* [Problem statement]:
Produce a word-for-word copy of the listing below without its pictures.

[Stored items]
START

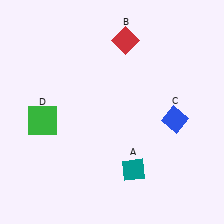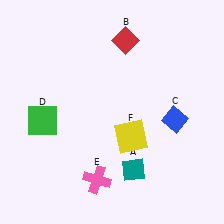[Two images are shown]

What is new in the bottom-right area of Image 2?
A yellow square (F) was added in the bottom-right area of Image 2.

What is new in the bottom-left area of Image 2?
A pink cross (E) was added in the bottom-left area of Image 2.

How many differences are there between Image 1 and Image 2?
There are 2 differences between the two images.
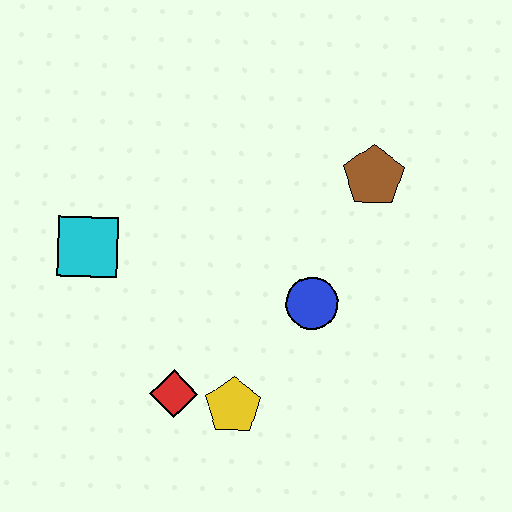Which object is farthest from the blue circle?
The cyan square is farthest from the blue circle.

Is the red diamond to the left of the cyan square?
No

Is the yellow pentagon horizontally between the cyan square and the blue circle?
Yes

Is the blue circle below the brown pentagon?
Yes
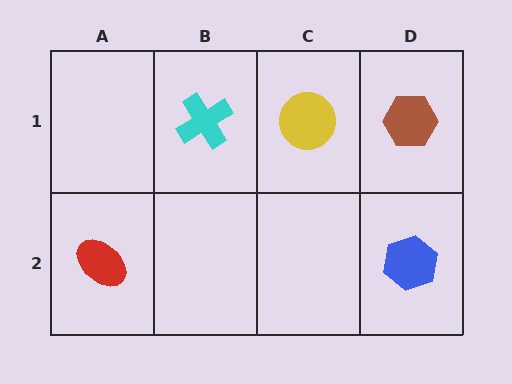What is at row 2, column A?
A red ellipse.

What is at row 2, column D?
A blue hexagon.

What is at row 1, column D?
A brown hexagon.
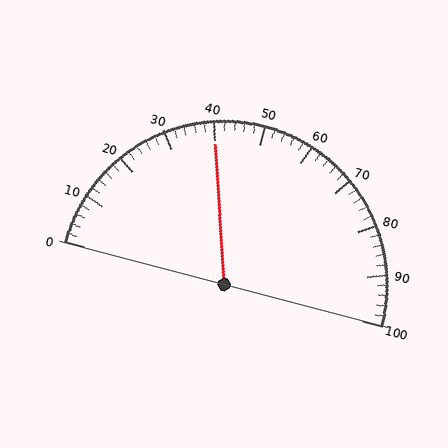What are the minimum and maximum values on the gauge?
The gauge ranges from 0 to 100.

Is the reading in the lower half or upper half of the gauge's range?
The reading is in the lower half of the range (0 to 100).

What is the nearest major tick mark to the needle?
The nearest major tick mark is 40.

END

* [Answer]:
[Two images are shown]

What is new in the bottom-right area of Image 2?
A yellow square (F) was added in the bottom-right area of Image 2.

What is new in the bottom-left area of Image 2?
A pink cross (E) was added in the bottom-left area of Image 2.

How many differences are there between Image 1 and Image 2?
There are 2 differences between the two images.
Which object is farthest from the blue circle?
The cyan square is farthest from the blue circle.

Is the red diamond to the left of the cyan square?
No

Is the yellow pentagon horizontally between the cyan square and the blue circle?
Yes

Is the blue circle below the brown pentagon?
Yes
What is at row 2, column A?
A red ellipse.

What is at row 2, column D?
A blue hexagon.

What is at row 1, column D?
A brown hexagon.
What are the minimum and maximum values on the gauge?
The gauge ranges from 0 to 100.

Is the reading in the lower half or upper half of the gauge's range?
The reading is in the lower half of the range (0 to 100).

What is the nearest major tick mark to the needle?
The nearest major tick mark is 40.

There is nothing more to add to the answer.